WRITTEN REQUEST:
Skip every image and restate the data word for word.

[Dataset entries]

◇ ◇ ◇

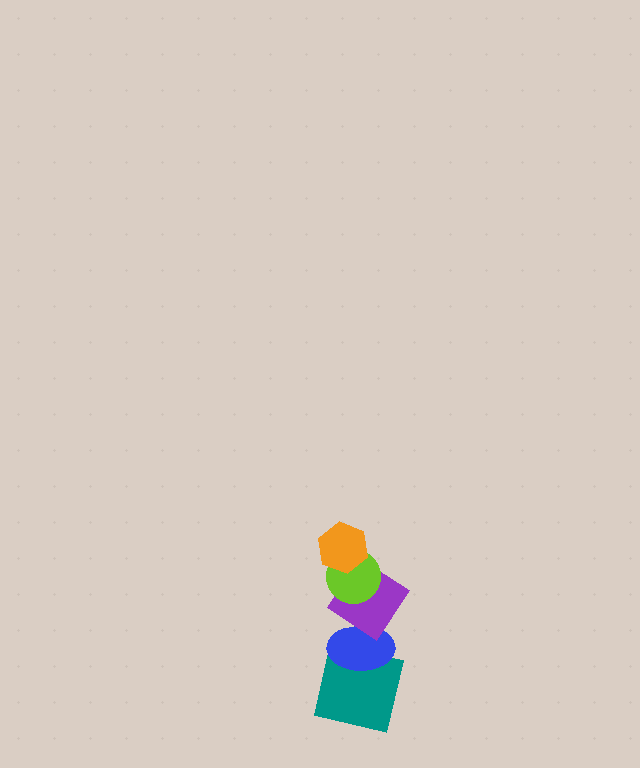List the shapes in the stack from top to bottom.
From top to bottom: the orange hexagon, the lime circle, the purple diamond, the blue ellipse, the teal square.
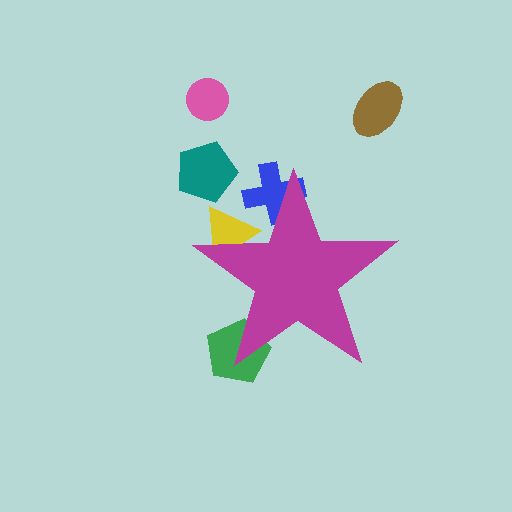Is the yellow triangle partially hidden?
Yes, the yellow triangle is partially hidden behind the magenta star.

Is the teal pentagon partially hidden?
No, the teal pentagon is fully visible.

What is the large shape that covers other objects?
A magenta star.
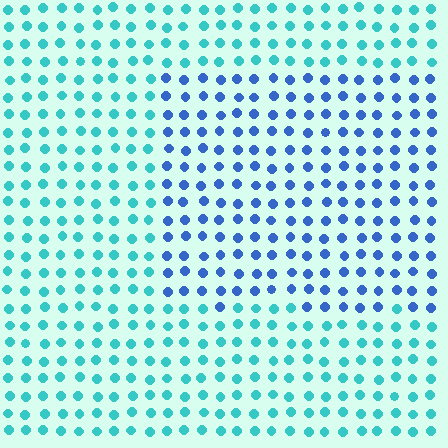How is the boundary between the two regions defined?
The boundary is defined purely by a slight shift in hue (about 42 degrees). Spacing, size, and orientation are identical on both sides.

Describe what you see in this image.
The image is filled with small cyan elements in a uniform arrangement. A rectangle-shaped region is visible where the elements are tinted to a slightly different hue, forming a subtle color boundary.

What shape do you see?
I see a rectangle.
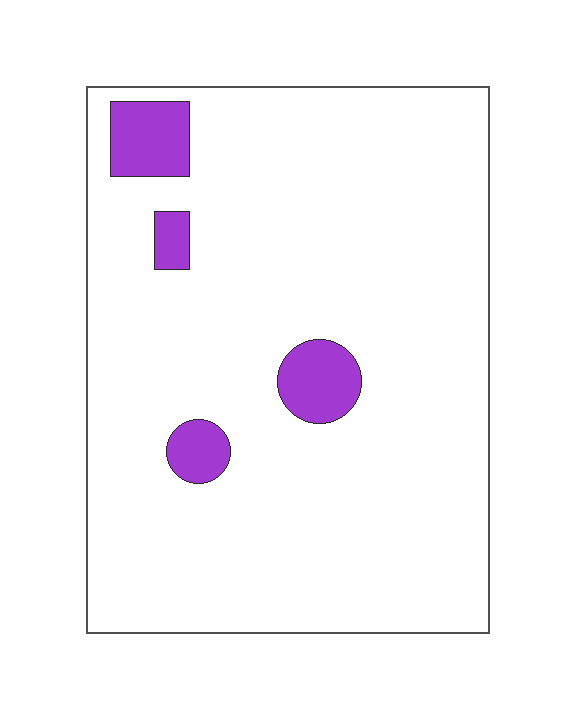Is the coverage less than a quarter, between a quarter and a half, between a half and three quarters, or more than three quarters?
Less than a quarter.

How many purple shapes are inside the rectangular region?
4.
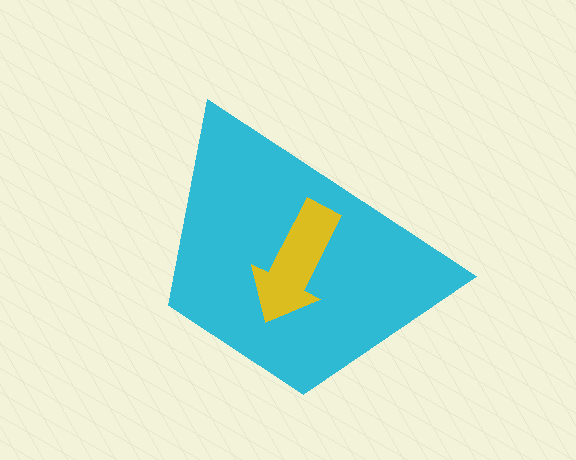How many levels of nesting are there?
2.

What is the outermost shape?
The cyan trapezoid.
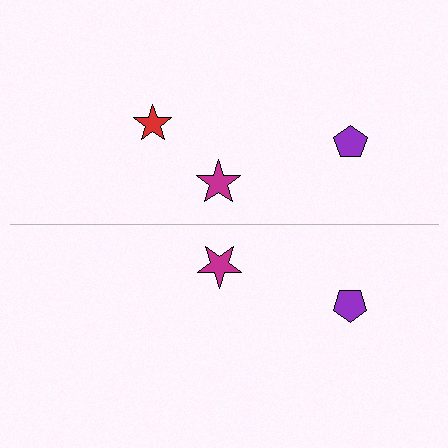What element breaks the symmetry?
A red star is missing from the bottom side.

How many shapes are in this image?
There are 5 shapes in this image.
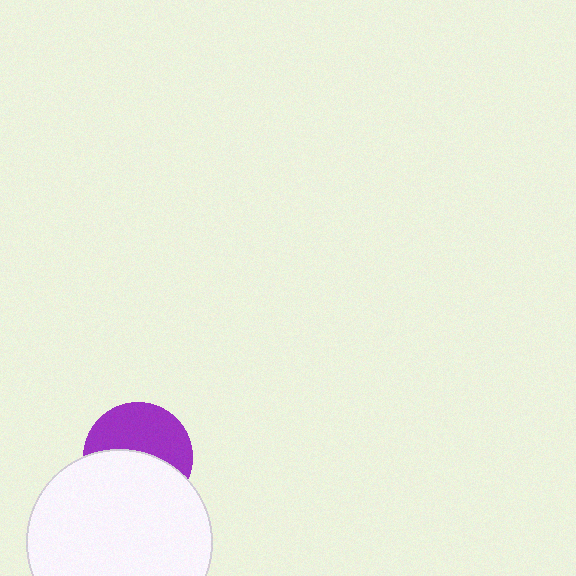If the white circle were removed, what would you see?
You would see the complete purple circle.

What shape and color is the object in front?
The object in front is a white circle.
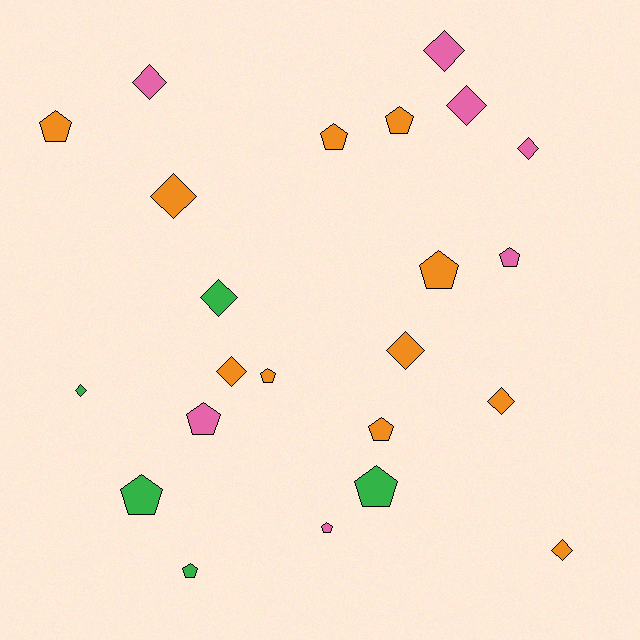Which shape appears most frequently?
Pentagon, with 12 objects.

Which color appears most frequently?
Orange, with 11 objects.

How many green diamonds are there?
There are 2 green diamonds.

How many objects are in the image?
There are 23 objects.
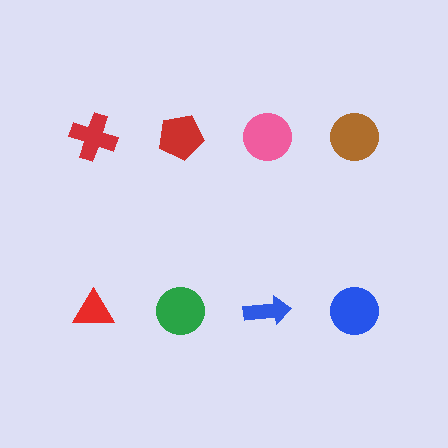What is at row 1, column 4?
A brown circle.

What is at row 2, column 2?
A green circle.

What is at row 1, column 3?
A pink circle.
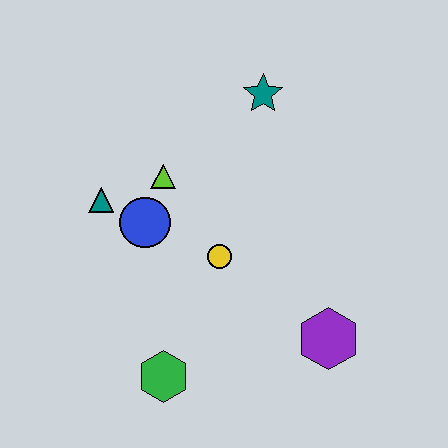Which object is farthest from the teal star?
The green hexagon is farthest from the teal star.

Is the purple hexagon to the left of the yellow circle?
No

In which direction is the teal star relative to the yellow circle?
The teal star is above the yellow circle.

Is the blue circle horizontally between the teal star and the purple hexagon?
No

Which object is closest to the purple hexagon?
The yellow circle is closest to the purple hexagon.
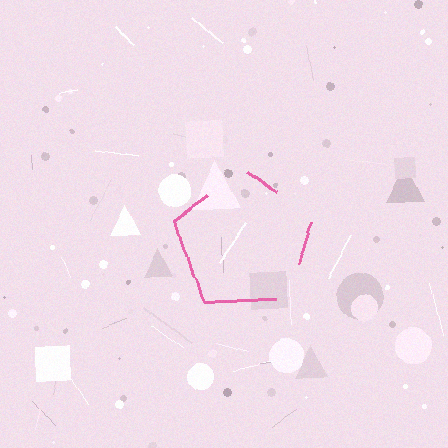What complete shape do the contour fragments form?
The contour fragments form a pentagon.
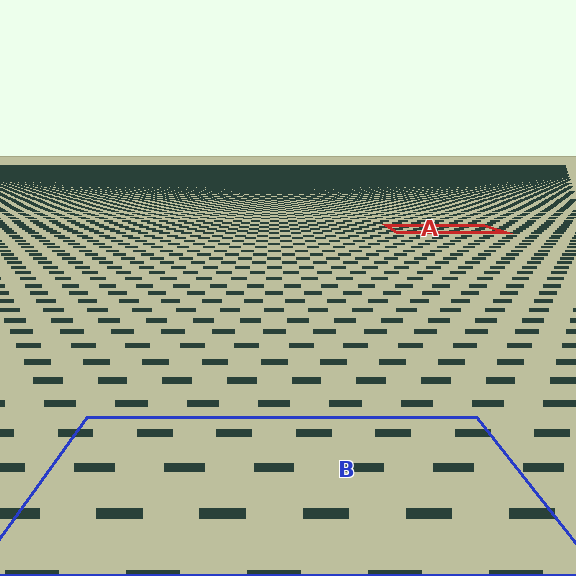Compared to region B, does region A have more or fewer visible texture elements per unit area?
Region A has more texture elements per unit area — they are packed more densely because it is farther away.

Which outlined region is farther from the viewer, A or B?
Region A is farther from the viewer — the texture elements inside it appear smaller and more densely packed.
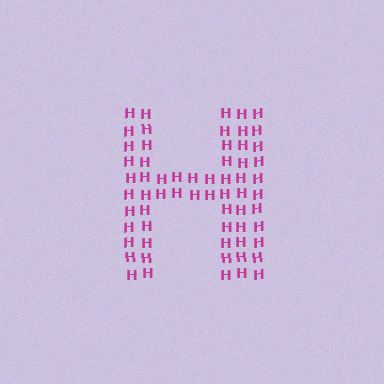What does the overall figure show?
The overall figure shows the letter H.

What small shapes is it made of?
It is made of small letter H's.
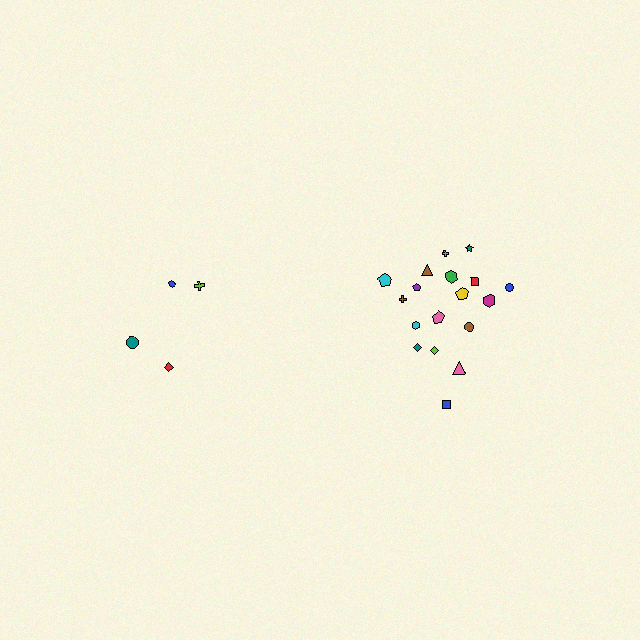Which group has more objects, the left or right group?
The right group.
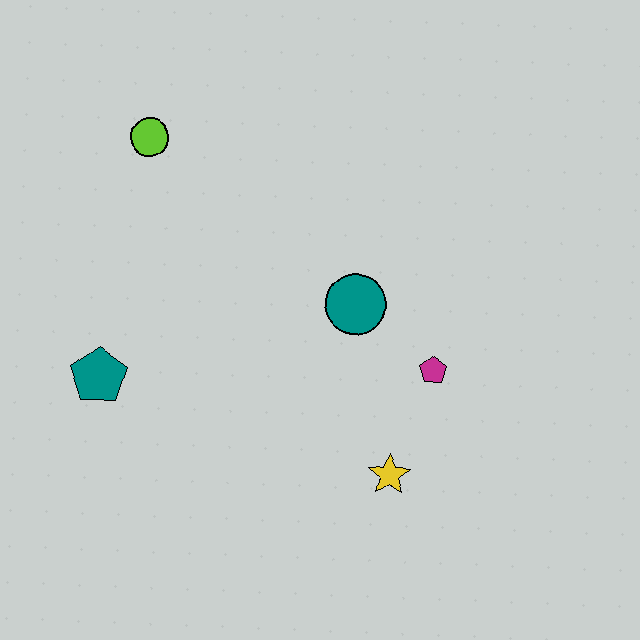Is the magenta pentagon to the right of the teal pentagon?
Yes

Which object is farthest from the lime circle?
The yellow star is farthest from the lime circle.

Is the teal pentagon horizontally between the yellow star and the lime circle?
No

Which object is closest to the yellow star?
The magenta pentagon is closest to the yellow star.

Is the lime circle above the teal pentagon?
Yes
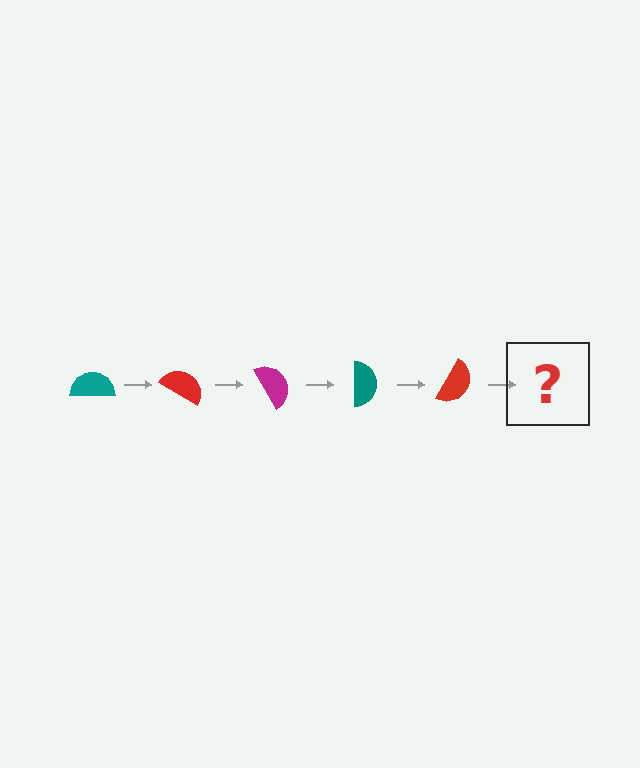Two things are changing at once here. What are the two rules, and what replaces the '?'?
The two rules are that it rotates 30 degrees clockwise each step and the color cycles through teal, red, and magenta. The '?' should be a magenta semicircle, rotated 150 degrees clockwise from the start.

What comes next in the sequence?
The next element should be a magenta semicircle, rotated 150 degrees clockwise from the start.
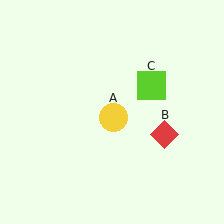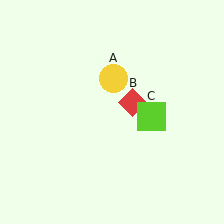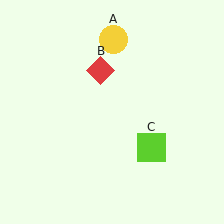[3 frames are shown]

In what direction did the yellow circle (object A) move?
The yellow circle (object A) moved up.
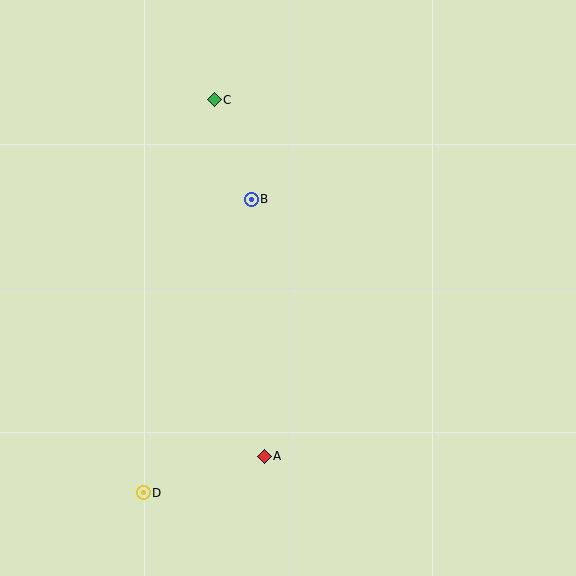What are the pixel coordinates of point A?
Point A is at (264, 456).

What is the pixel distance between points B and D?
The distance between B and D is 313 pixels.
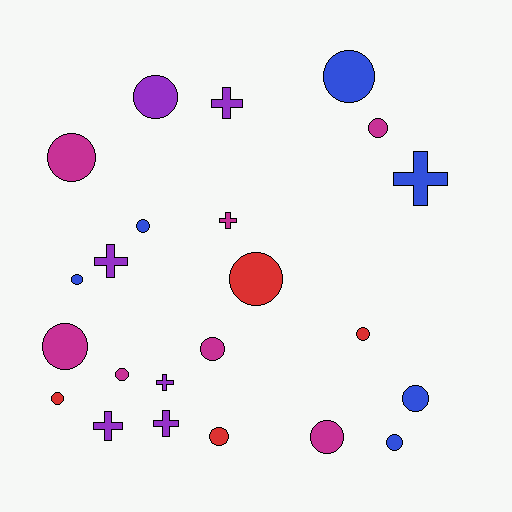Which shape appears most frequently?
Circle, with 16 objects.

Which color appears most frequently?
Magenta, with 7 objects.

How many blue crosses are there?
There is 1 blue cross.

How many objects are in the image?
There are 23 objects.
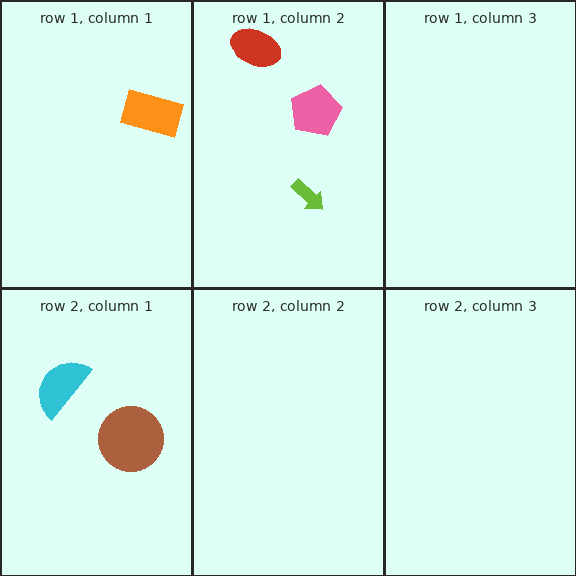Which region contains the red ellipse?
The row 1, column 2 region.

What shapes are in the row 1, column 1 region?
The orange rectangle.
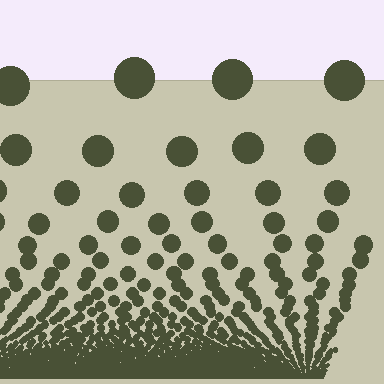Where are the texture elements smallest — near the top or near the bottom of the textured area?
Near the bottom.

◇ ◇ ◇

ANSWER TO THE PROBLEM:
List the shapes in the stack from top to bottom.
From top to bottom: the orange hexagon, the lime circle, the purple diamond, the blue ellipse, the teal square.
Is the yellow triangle partially hidden?
Yes, the yellow triangle is partially hidden behind the magenta star.

Is the teal pentagon partially hidden?
No, the teal pentagon is fully visible.

What is the large shape that covers other objects?
A magenta star.
How is the boundary between the two regions defined?
The boundary is defined purely by a slight shift in hue (about 42 degrees). Spacing, size, and orientation are identical on both sides.

Describe what you see in this image.
The image is filled with small cyan elements in a uniform arrangement. A rectangle-shaped region is visible where the elements are tinted to a slightly different hue, forming a subtle color boundary.

What shape do you see?
I see a rectangle.
Is the coverage less than a quarter, between a quarter and a half, between a half and three quarters, or more than three quarters?
Less than a quarter.

How many purple shapes are inside the rectangular region?
4.
How many levels of nesting are there?
2.

What is the outermost shape?
The cyan trapezoid.
What element breaks the symmetry?
A red star is missing from the bottom side.

How many shapes are in this image?
There are 5 shapes in this image.
If the white circle were removed, what would you see?
You would see the complete purple circle.

What shape and color is the object in front?
The object in front is a white circle.
Which shape appears most frequently?
Pentagon, with 12 objects.

Which color appears most frequently?
Orange, with 11 objects.

How many green diamonds are there?
There are 2 green diamonds.

How many objects are in the image?
There are 23 objects.
What is at row 1, column 4?
A brown circle.

What is at row 2, column 2?
A green circle.

What is at row 1, column 3?
A pink circle.
Which object is farthest from the teal star?
The green hexagon is farthest from the teal star.

Is the purple hexagon to the left of the yellow circle?
No

In which direction is the teal star relative to the yellow circle?
The teal star is above the yellow circle.

Is the blue circle horizontally between the teal star and the purple hexagon?
No

Which object is closest to the purple hexagon?
The yellow circle is closest to the purple hexagon.
What complete shape do the contour fragments form?
The contour fragments form a pentagon.
Compared to region B, does region A have more or fewer visible texture elements per unit area?
Region A has more texture elements per unit area — they are packed more densely because it is farther away.

Which outlined region is farther from the viewer, A or B?
Region A is farther from the viewer — the texture elements inside it appear smaller and more densely packed.
What does the overall figure show?
The overall figure shows the letter H.

What small shapes is it made of?
It is made of small letter H's.
Which group has more objects, the left or right group?
The right group.
Is the magenta pentagon to the right of the teal pentagon?
Yes

Which object is farthest from the lime circle?
The yellow star is farthest from the lime circle.

Is the teal pentagon horizontally between the yellow star and the lime circle?
No

Which object is closest to the yellow star?
The magenta pentagon is closest to the yellow star.

Is the lime circle above the teal pentagon?
Yes
Two things are changing at once here. What are the two rules, and what replaces the '?'?
The two rules are that it rotates 30 degrees clockwise each step and the color cycles through teal, red, and magenta. The '?' should be a magenta semicircle, rotated 150 degrees clockwise from the start.

What comes next in the sequence?
The next element should be a magenta semicircle, rotated 150 degrees clockwise from the start.
[3 frames are shown]

In what direction did the yellow circle (object A) move?
The yellow circle (object A) moved up.
What are the pixel coordinates of point A?
Point A is at (264, 456).

What is the pixel distance between points B and D?
The distance between B and D is 313 pixels.
Which shape appears most frequently?
Circle, with 16 objects.

Which color appears most frequently?
Magenta, with 7 objects.

How many blue crosses are there?
There is 1 blue cross.

How many objects are in the image?
There are 23 objects.
Which region contains the red ellipse?
The row 1, column 2 region.

What shapes are in the row 1, column 1 region?
The orange rectangle.
Where are the texture elements smallest — near the top or near the bottom of the textured area?
Near the bottom.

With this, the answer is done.